Stated problem:
Print the lines from the one that contains "Which pair of" to the one that contains "Roughly how much", inclusive, exactly as they appear, and please drop any pictures.

Data section:
----

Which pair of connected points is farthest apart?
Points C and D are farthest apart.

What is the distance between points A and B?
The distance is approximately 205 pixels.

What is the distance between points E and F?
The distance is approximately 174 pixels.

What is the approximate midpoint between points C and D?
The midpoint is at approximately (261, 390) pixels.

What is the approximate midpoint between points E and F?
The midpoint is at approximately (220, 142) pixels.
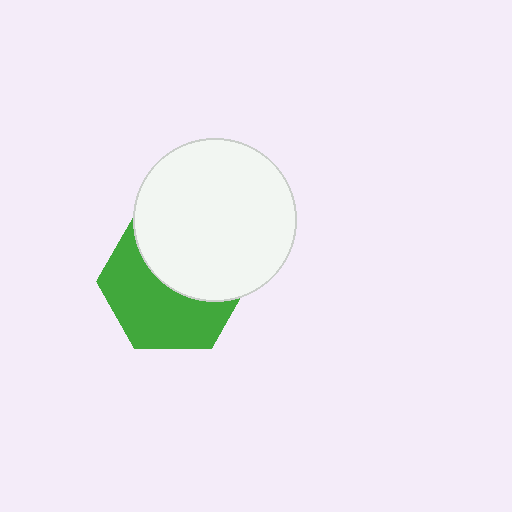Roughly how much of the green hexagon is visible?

----

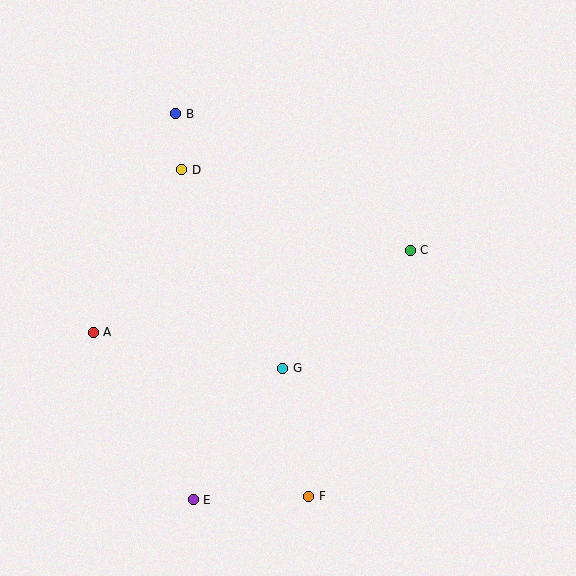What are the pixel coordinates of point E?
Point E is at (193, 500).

----

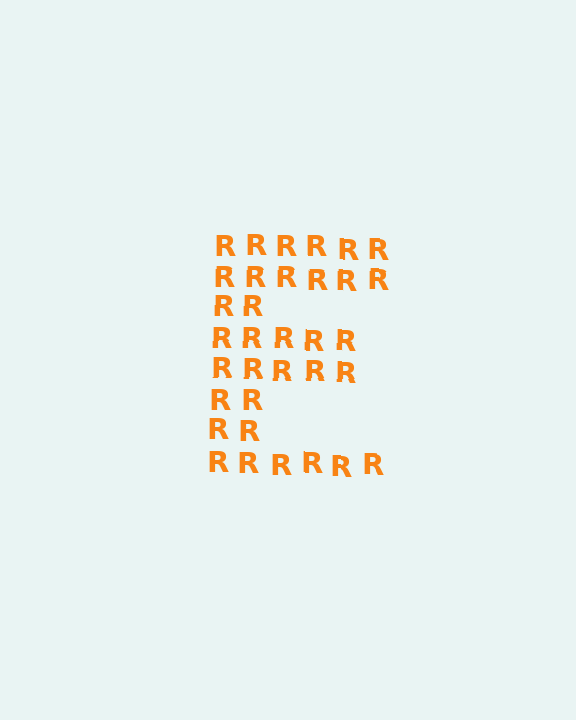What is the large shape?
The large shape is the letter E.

----

Final answer:
Which pair of connected points is farthest apart?
Points C and D are farthest apart.

What is the distance between points A and B?
The distance is approximately 205 pixels.

What is the distance between points E and F?
The distance is approximately 174 pixels.

What is the approximate midpoint between points C and D?
The midpoint is at approximately (261, 390) pixels.

What is the approximate midpoint between points E and F?
The midpoint is at approximately (220, 142) pixels.
Roughly how much of the green hexagon is visible?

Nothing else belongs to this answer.